What is asked → Quote every line below exactly and skip any picture.

Material provided →
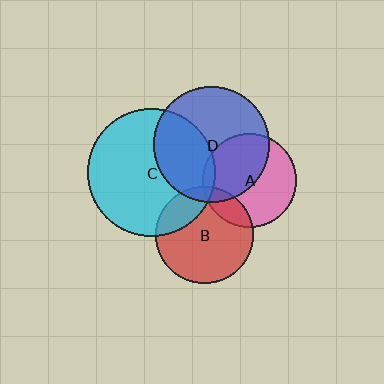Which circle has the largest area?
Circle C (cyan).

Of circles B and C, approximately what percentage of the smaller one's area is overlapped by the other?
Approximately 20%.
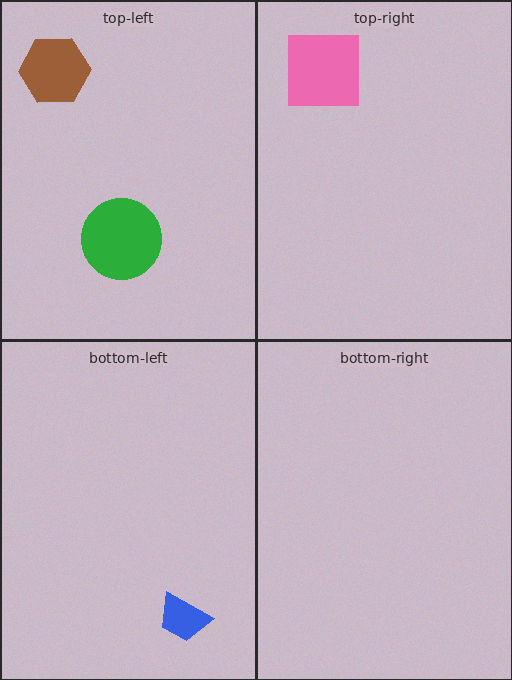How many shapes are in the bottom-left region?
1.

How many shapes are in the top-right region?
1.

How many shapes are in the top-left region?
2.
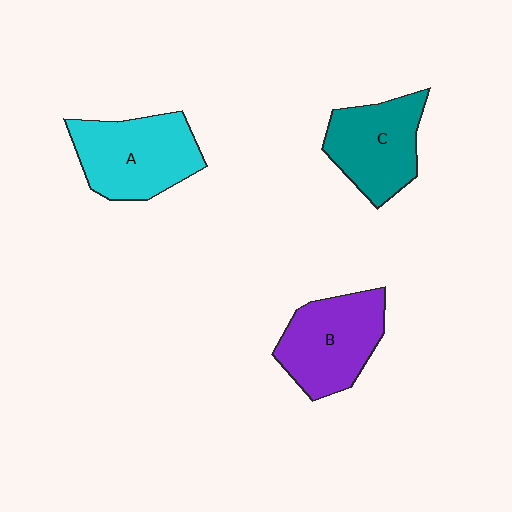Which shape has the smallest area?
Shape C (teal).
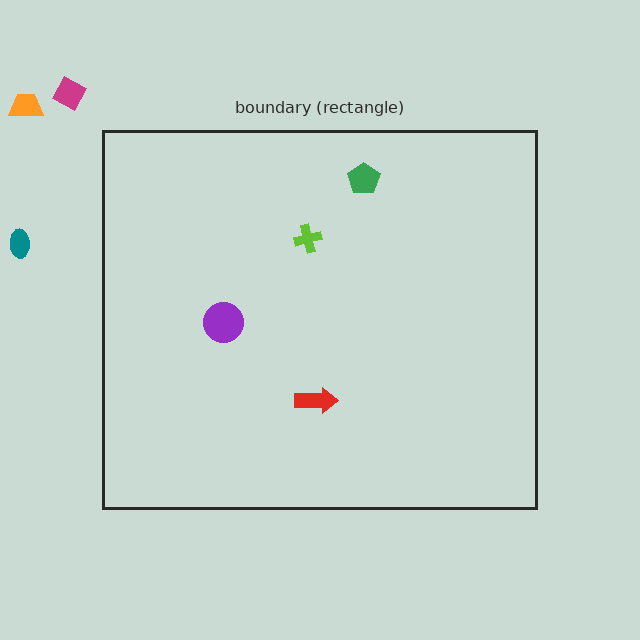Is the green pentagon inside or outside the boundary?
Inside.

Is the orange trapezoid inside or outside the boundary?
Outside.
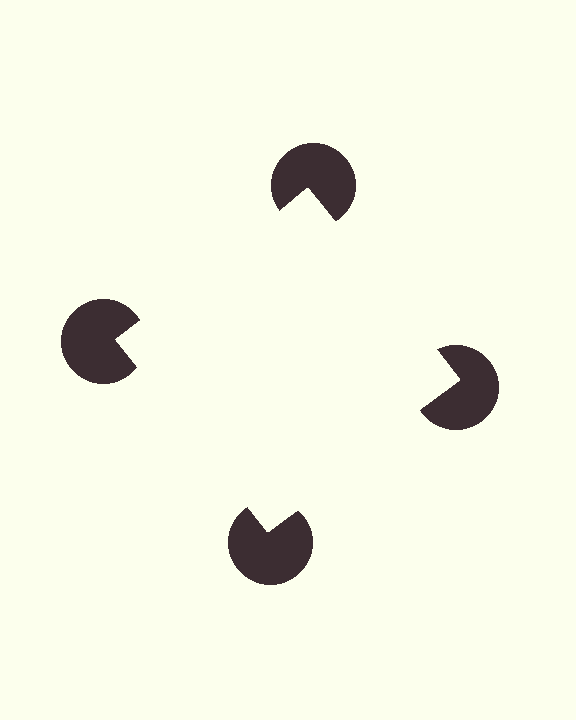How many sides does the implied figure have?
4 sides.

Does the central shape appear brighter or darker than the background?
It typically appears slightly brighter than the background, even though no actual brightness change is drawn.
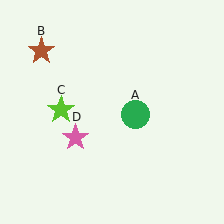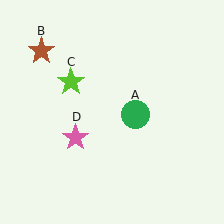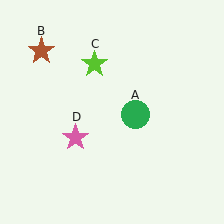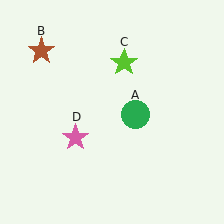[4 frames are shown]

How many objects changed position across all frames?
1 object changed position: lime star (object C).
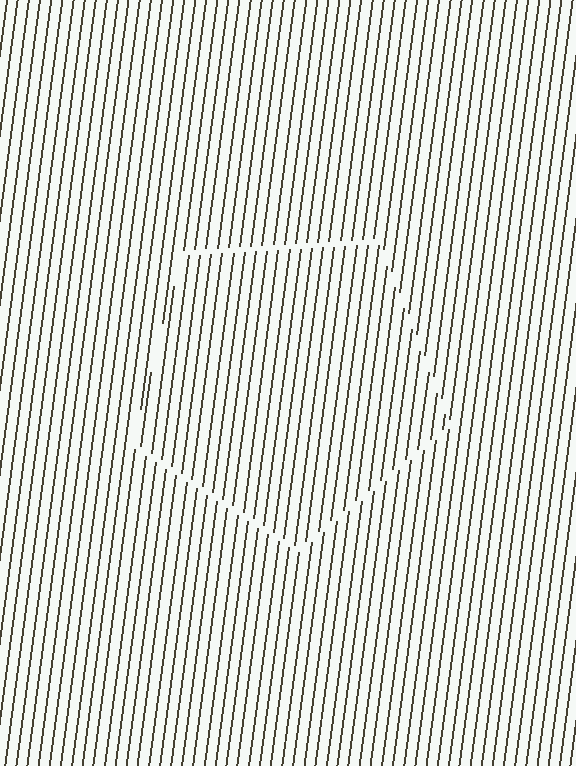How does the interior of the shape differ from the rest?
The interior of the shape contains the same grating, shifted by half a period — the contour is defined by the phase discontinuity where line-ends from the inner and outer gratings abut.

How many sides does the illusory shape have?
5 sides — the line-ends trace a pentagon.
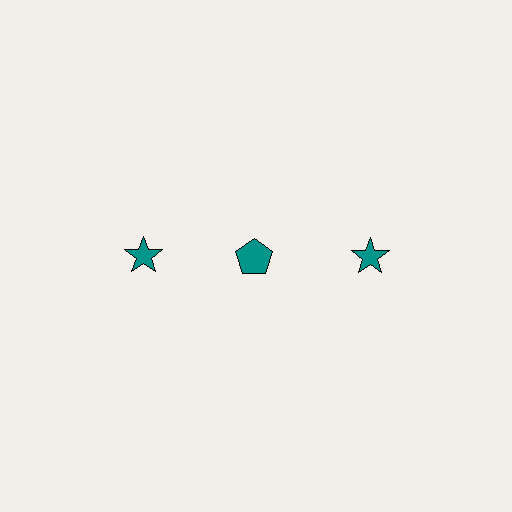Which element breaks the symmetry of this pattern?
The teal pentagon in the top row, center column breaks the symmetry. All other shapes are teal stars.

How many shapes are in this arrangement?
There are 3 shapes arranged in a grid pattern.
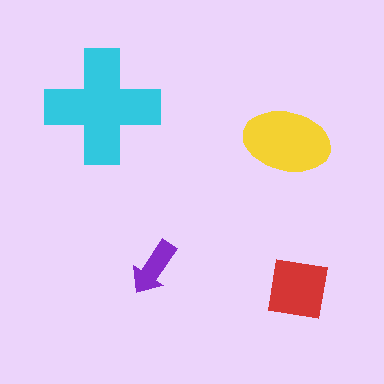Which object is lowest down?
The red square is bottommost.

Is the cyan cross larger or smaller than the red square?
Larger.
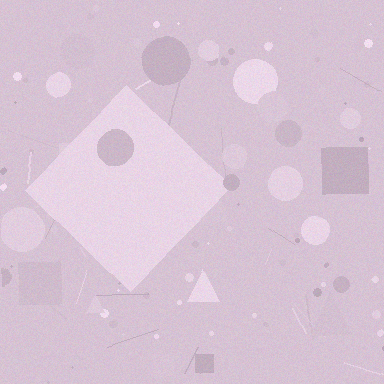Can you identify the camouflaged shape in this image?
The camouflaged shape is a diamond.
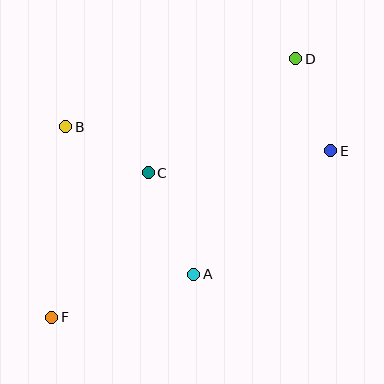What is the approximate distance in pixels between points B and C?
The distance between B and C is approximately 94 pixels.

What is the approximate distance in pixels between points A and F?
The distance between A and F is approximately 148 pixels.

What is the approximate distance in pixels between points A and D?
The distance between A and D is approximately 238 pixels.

Correct answer →
Which circle has the largest area?
Circle C (cyan).

Of circles B and C, approximately what percentage of the smaller one's area is overlapped by the other?
Approximately 20%.
How many shapes are in the bottom-left region?
1.

How many shapes are in the top-right region?
1.

How many shapes are in the top-left region?
2.
Which shape has the smallest area?
Shape C (teal).
Is the green pentagon inside or outside the boundary?
Inside.

Is the orange trapezoid inside or outside the boundary?
Outside.
How many sides does the implied figure have?
4 sides.

Does the central shape appear brighter or darker than the background?
It typically appears slightly brighter than the background, even though no actual brightness change is drawn.
[4 frames are shown]

How many objects changed position across all frames?
1 object changed position: lime star (object C).
How does the interior of the shape differ from the rest?
The interior of the shape contains the same grating, shifted by half a period — the contour is defined by the phase discontinuity where line-ends from the inner and outer gratings abut.

How many sides does the illusory shape have?
5 sides — the line-ends trace a pentagon.
Which element breaks the symmetry of this pattern?
The teal pentagon in the top row, center column breaks the symmetry. All other shapes are teal stars.

How many shapes are in this arrangement?
There are 3 shapes arranged in a grid pattern.
Which object is lowest down?
The red square is bottommost.

Is the cyan cross larger or smaller than the red square?
Larger.
Can you identify the camouflaged shape in this image?
The camouflaged shape is a diamond.
What is the approximate distance in pixels between points B and C?
The distance between B and C is approximately 94 pixels.

What is the approximate distance in pixels between points A and F?
The distance between A and F is approximately 148 pixels.

What is the approximate distance in pixels between points A and D?
The distance between A and D is approximately 238 pixels.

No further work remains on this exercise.